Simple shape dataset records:
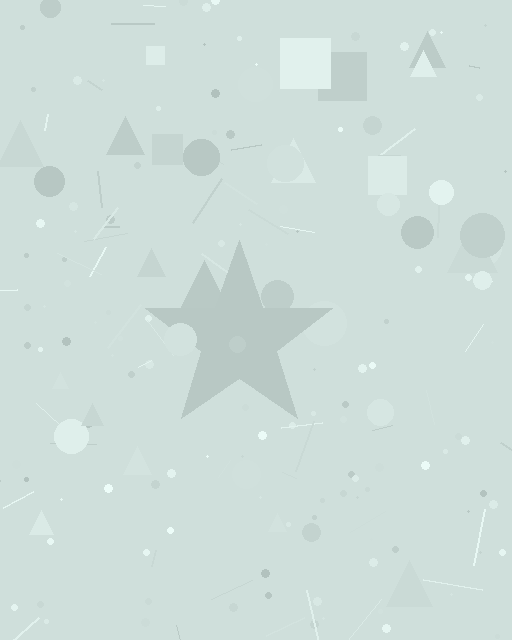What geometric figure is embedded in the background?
A star is embedded in the background.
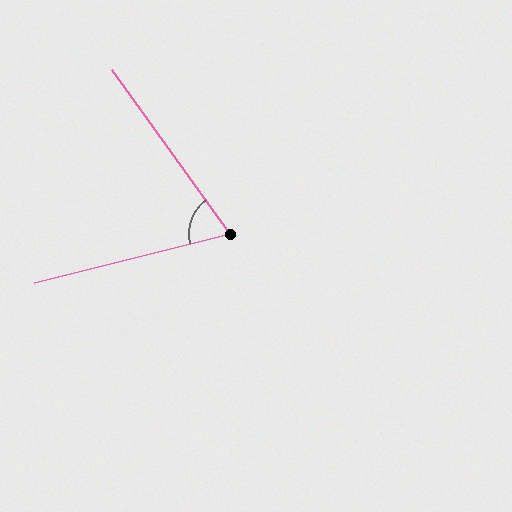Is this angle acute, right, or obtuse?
It is acute.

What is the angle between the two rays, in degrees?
Approximately 68 degrees.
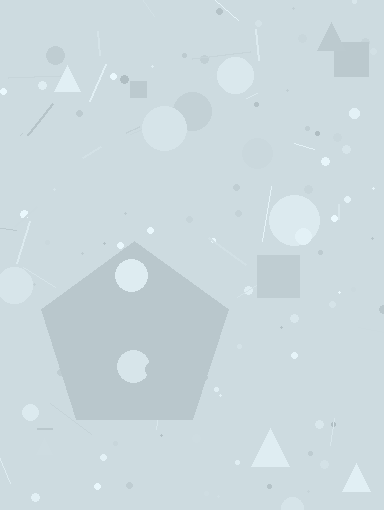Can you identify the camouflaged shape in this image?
The camouflaged shape is a pentagon.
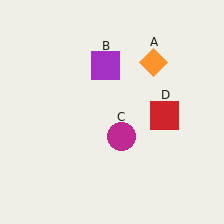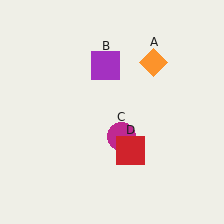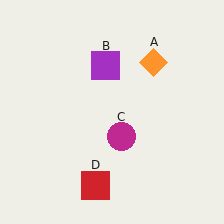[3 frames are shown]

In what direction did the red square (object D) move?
The red square (object D) moved down and to the left.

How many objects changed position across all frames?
1 object changed position: red square (object D).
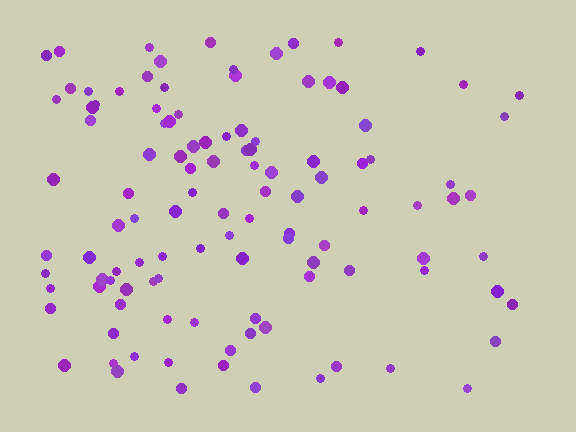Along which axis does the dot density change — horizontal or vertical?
Horizontal.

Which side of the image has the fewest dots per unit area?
The right.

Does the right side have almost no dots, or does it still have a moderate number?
Still a moderate number, just noticeably fewer than the left.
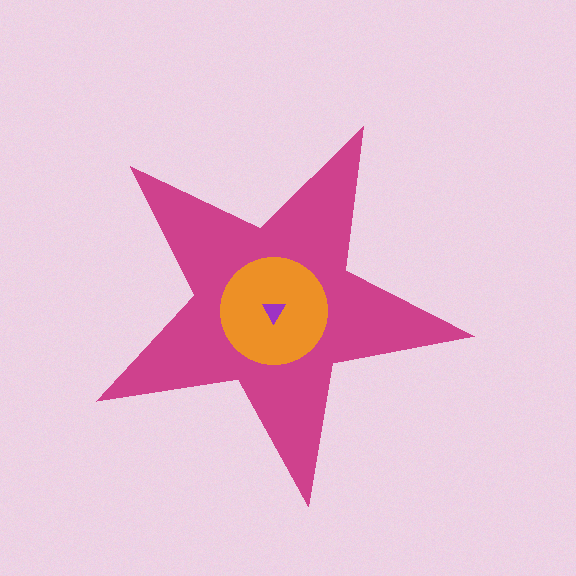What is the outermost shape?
The magenta star.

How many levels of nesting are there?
3.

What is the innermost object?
The purple triangle.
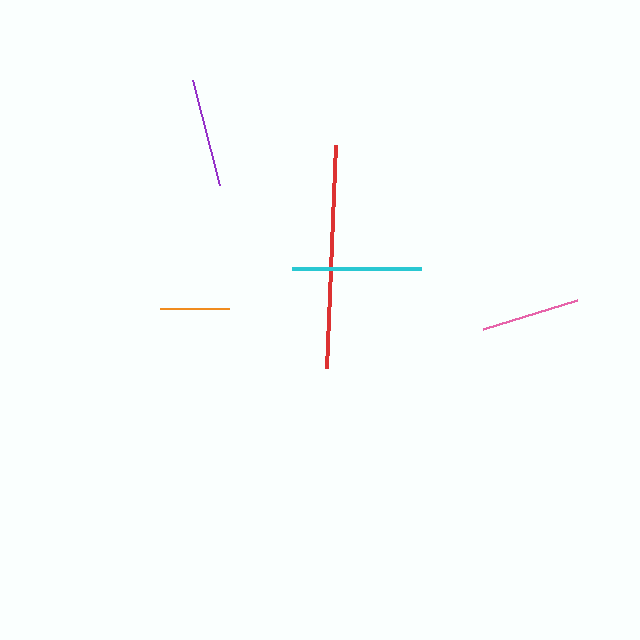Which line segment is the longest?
The red line is the longest at approximately 223 pixels.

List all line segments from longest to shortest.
From longest to shortest: red, cyan, purple, pink, orange.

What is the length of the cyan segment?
The cyan segment is approximately 129 pixels long.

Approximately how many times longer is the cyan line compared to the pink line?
The cyan line is approximately 1.3 times the length of the pink line.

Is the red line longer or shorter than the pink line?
The red line is longer than the pink line.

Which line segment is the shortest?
The orange line is the shortest at approximately 69 pixels.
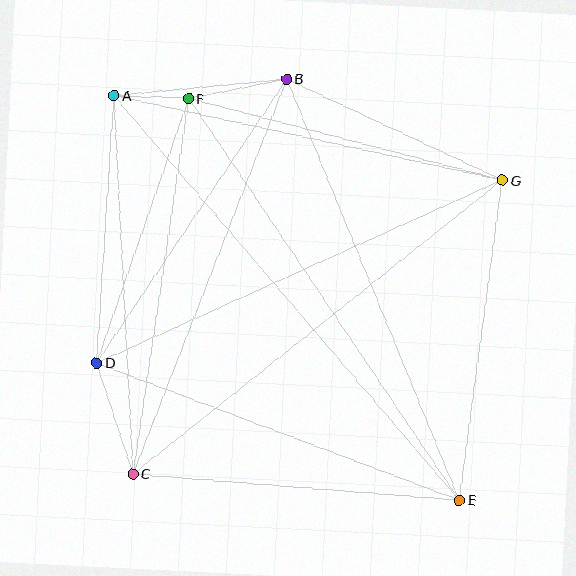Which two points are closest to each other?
Points A and F are closest to each other.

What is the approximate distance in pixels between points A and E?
The distance between A and E is approximately 532 pixels.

### DIRECTIONS FOR THIS TASK
Leave every image out, and retype the material exactly.

### FINAL ANSWER
What geometric figure is embedded in the background?
A star is embedded in the background.
Is this angle acute, right, or obtuse?
It is acute.

What is the angle between the two rays, in degrees?
Approximately 68 degrees.
Can you identify the camouflaged shape in this image?
The camouflaged shape is a pentagon.
[3 frames are shown]

In what direction did the red square (object D) move?
The red square (object D) moved down and to the left.

How many objects changed position across all frames?
1 object changed position: red square (object D).
Along which axis does the dot density change — horizontal or vertical?
Horizontal.

Which side of the image has the fewest dots per unit area?
The right.

Does the right side have almost no dots, or does it still have a moderate number?
Still a moderate number, just noticeably fewer than the left.
What is the outermost shape?
The magenta star.

How many levels of nesting are there?
3.

What is the innermost object?
The purple triangle.
Which line segment is the longest?
The red line is the longest at approximately 223 pixels.

List all line segments from longest to shortest.
From longest to shortest: red, cyan, purple, pink, orange.

What is the length of the cyan segment?
The cyan segment is approximately 129 pixels long.

Approximately how many times longer is the cyan line compared to the pink line?
The cyan line is approximately 1.3 times the length of the pink line.

Is the red line longer or shorter than the pink line?
The red line is longer than the pink line.

Which line segment is the shortest?
The orange line is the shortest at approximately 69 pixels.
Which two points are closest to each other?
Points A and F are closest to each other.

What is the approximate distance in pixels between points A and E?
The distance between A and E is approximately 532 pixels.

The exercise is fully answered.